Entries on basic geometric figures:
* * * *
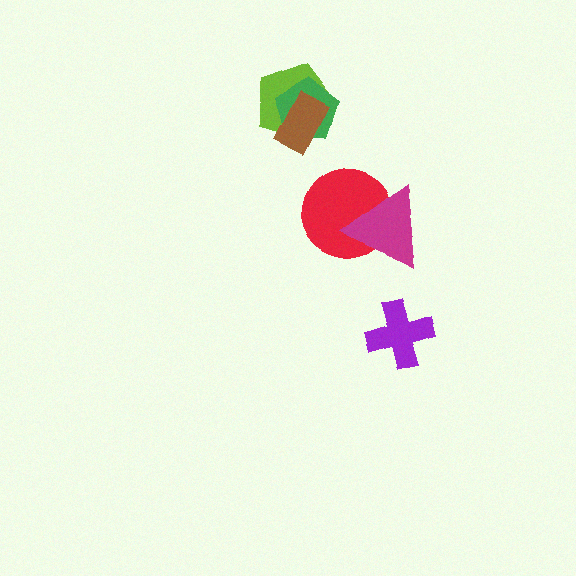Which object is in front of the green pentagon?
The brown rectangle is in front of the green pentagon.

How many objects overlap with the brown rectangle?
2 objects overlap with the brown rectangle.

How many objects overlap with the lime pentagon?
2 objects overlap with the lime pentagon.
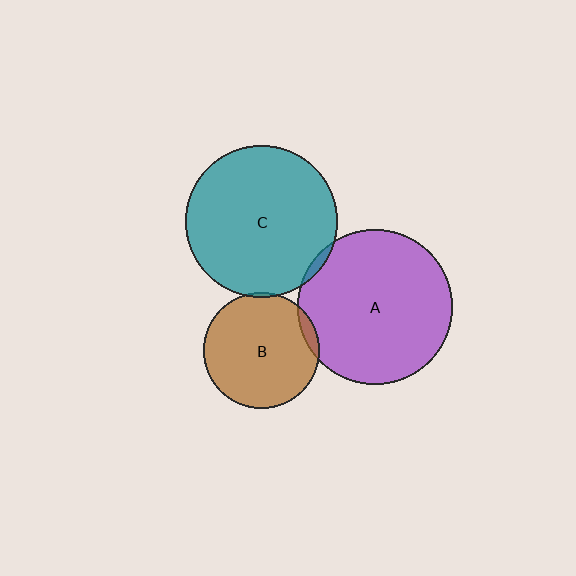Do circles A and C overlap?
Yes.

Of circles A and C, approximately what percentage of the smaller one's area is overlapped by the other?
Approximately 5%.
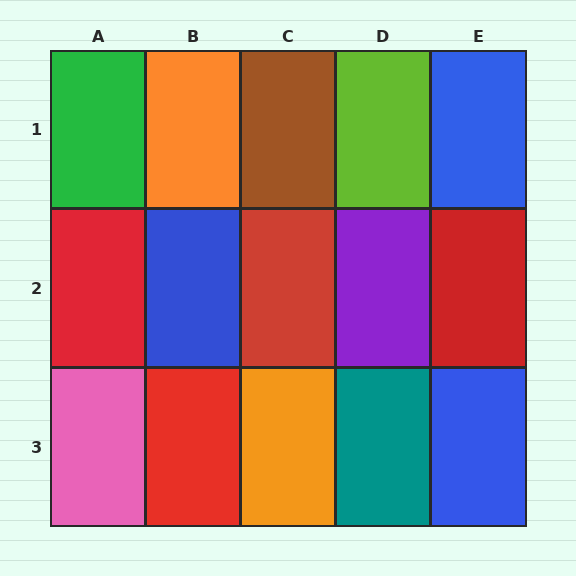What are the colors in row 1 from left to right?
Green, orange, brown, lime, blue.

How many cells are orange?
2 cells are orange.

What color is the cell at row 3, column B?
Red.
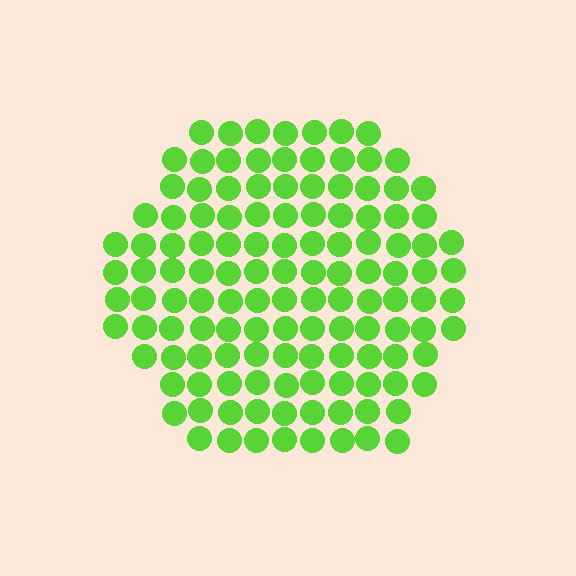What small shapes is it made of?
It is made of small circles.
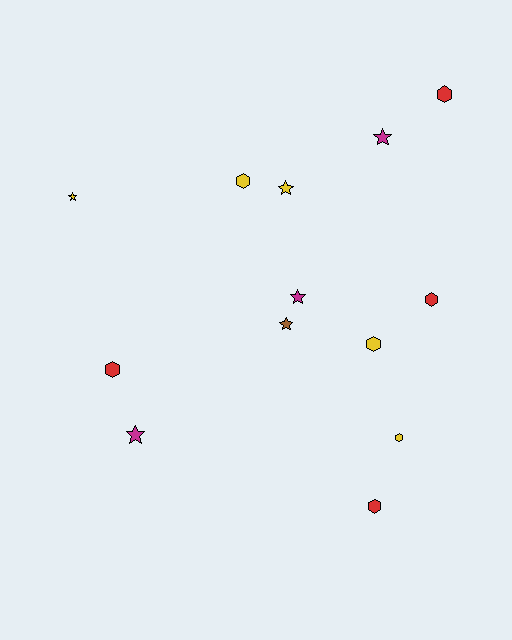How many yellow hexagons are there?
There are 3 yellow hexagons.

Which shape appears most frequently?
Hexagon, with 7 objects.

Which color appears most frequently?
Yellow, with 5 objects.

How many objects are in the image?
There are 13 objects.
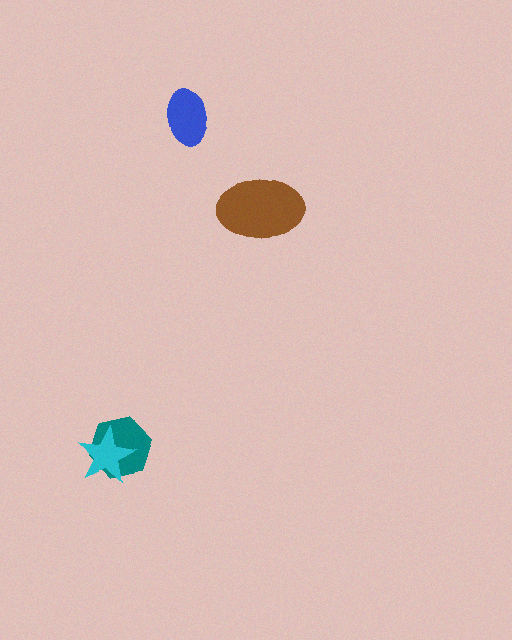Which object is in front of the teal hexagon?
The cyan star is in front of the teal hexagon.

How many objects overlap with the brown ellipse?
0 objects overlap with the brown ellipse.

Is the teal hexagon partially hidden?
Yes, it is partially covered by another shape.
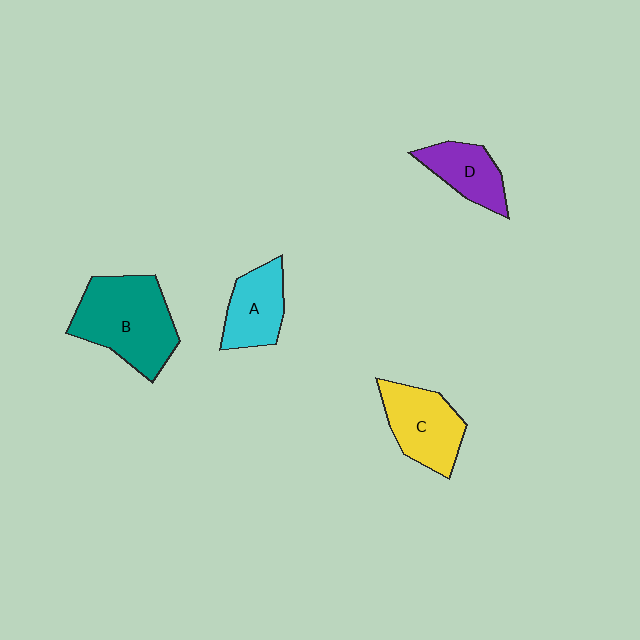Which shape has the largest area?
Shape B (teal).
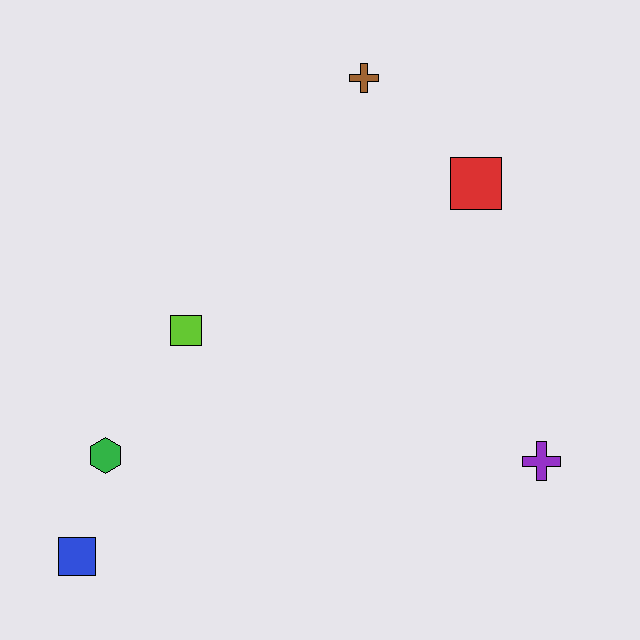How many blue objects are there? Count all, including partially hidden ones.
There is 1 blue object.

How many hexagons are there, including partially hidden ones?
There is 1 hexagon.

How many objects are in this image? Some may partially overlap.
There are 6 objects.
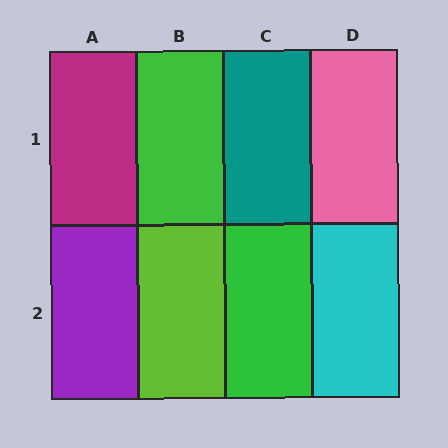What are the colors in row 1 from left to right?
Magenta, green, teal, pink.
* * * *
◆ PROMPT ◆
Return the records exactly as they stand, and drop every picture.

◆ COMPLETED EXERCISE ◆
Which object is in front of the green pentagon?
The brown rectangle is in front of the green pentagon.

How many objects overlap with the brown rectangle?
2 objects overlap with the brown rectangle.

How many objects overlap with the lime pentagon?
2 objects overlap with the lime pentagon.
Do circles A and C overlap?
Yes.

Of circles A and C, approximately what percentage of the smaller one's area is overlapped by the other?
Approximately 5%.
What are the colors in row 1 from left to right?
Green, orange, brown, lime, blue.

How many cells are orange?
2 cells are orange.

What color is the cell at row 3, column B?
Red.
What small shapes is it made of?
It is made of small circles.
How many yellow hexagons are there?
There are 3 yellow hexagons.

Which shape appears most frequently?
Hexagon, with 7 objects.

Which color appears most frequently?
Yellow, with 5 objects.

How many objects are in the image?
There are 13 objects.
Which object is in front of the teal hexagon?
The cyan star is in front of the teal hexagon.

How many objects overlap with the brown ellipse?
0 objects overlap with the brown ellipse.

Is the teal hexagon partially hidden?
Yes, it is partially covered by another shape.
Which shape has the largest area?
Shape B (teal).
How many blue objects are there? Count all, including partially hidden ones.
There is 1 blue object.

How many hexagons are there, including partially hidden ones?
There is 1 hexagon.

How many objects are in this image? Some may partially overlap.
There are 6 objects.
What are the colors in row 1 from left to right?
Magenta, green, teal, pink.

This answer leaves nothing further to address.